* [WHAT YOU ARE ASKED TO DO]: Begin at the line containing "How many f-stop" and give again every line to the end of the records, exactly, without the pictures.

****

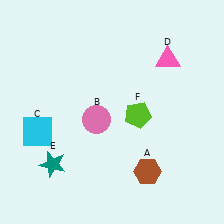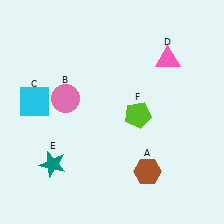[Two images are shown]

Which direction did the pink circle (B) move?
The pink circle (B) moved up and to the left.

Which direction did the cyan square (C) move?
The cyan square (C) moved up.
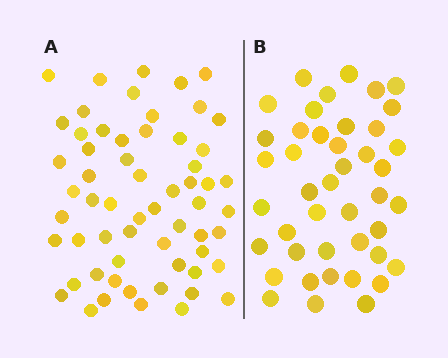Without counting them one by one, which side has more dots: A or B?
Region A (the left region) has more dots.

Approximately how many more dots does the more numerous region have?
Region A has approximately 15 more dots than region B.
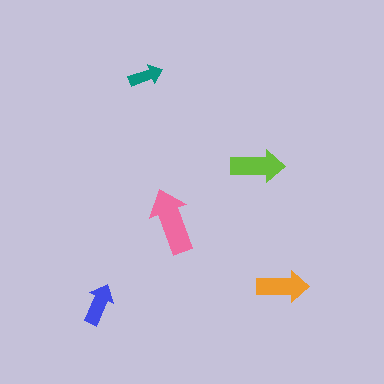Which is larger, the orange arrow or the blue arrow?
The orange one.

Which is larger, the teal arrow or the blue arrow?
The blue one.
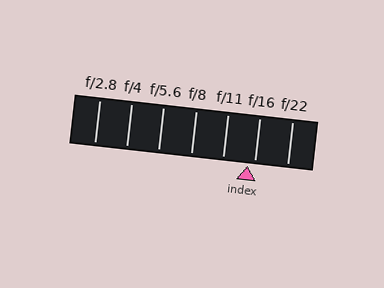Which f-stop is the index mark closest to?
The index mark is closest to f/16.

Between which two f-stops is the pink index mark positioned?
The index mark is between f/11 and f/16.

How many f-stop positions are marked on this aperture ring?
There are 7 f-stop positions marked.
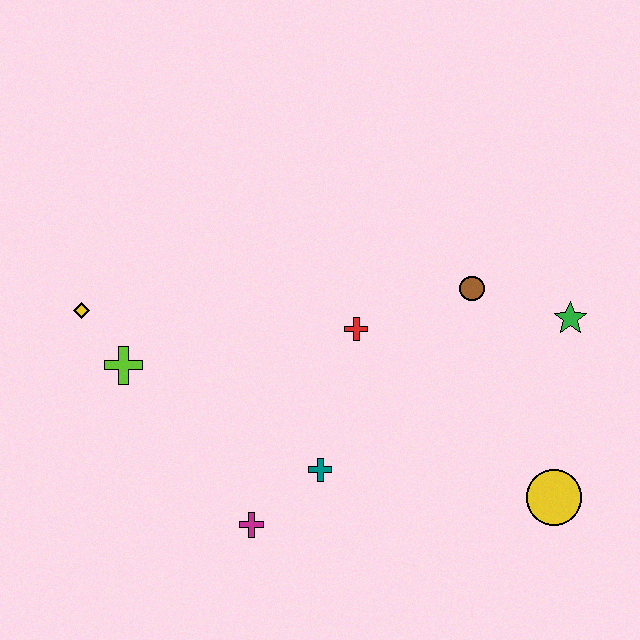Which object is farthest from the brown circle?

****

* [RESULT OF THIS EXERCISE]:
How many f-stop positions are marked on this aperture ring?
There are 7 f-stop positions marked.
Which object is farthest from the brown circle?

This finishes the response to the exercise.